_WRITTEN TASK_:
Quote the data below in full, minus the images.

Geometric figure dataset entries:
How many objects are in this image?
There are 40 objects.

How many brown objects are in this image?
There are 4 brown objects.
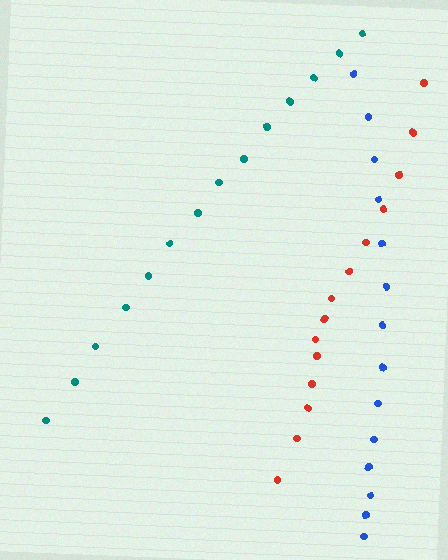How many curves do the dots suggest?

_ANSWER FOR THIS EXERCISE_:
How many objects are in this image?
There are 40 objects.

How many brown objects are in this image?
There are 4 brown objects.
How many curves do the dots suggest?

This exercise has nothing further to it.